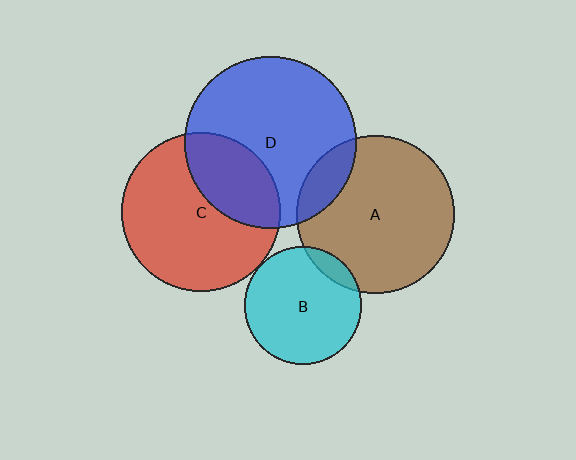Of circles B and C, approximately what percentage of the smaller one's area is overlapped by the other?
Approximately 5%.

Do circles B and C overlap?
Yes.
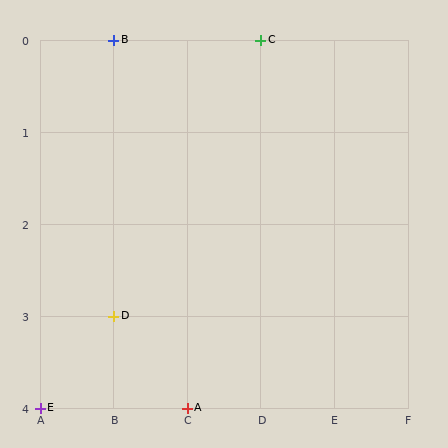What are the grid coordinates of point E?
Point E is at grid coordinates (A, 4).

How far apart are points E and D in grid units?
Points E and D are 1 column and 1 row apart (about 1.4 grid units diagonally).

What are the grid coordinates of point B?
Point B is at grid coordinates (B, 0).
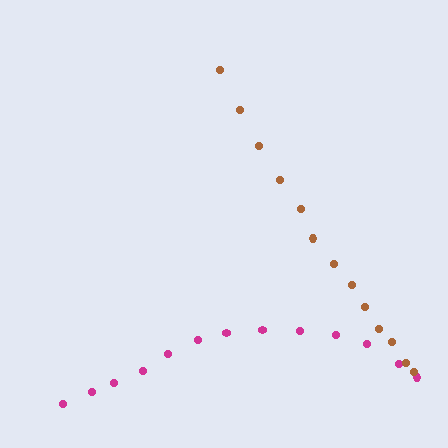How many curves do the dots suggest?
There are 2 distinct paths.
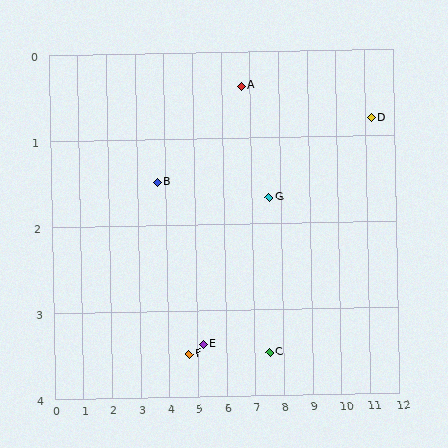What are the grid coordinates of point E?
Point E is at approximately (5.2, 3.4).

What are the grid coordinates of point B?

_ _ _ _ _ _ _

Work required: Return the listing above in full and without alteration, excluding its pictures.

Result of the exercise:
Of circles B and C, approximately what percentage of the smaller one's area is overlapped by the other?
Approximately 5%.

Do circles B and C overlap?
Yes.
What are the grid coordinates of point E?
Point E is at grid coordinates (A, 4).

How far apart are points E and D in grid units?
Points E and D are 1 column and 1 row apart (about 1.4 grid units diagonally).

What are the grid coordinates of point B?
Point B is at grid coordinates (B, 0).
How many curves do the dots suggest?
There are 2 distinct paths.
What are the grid coordinates of point E?
Point E is at approximately (5.2, 3.4).

What are the grid coordinates of point B?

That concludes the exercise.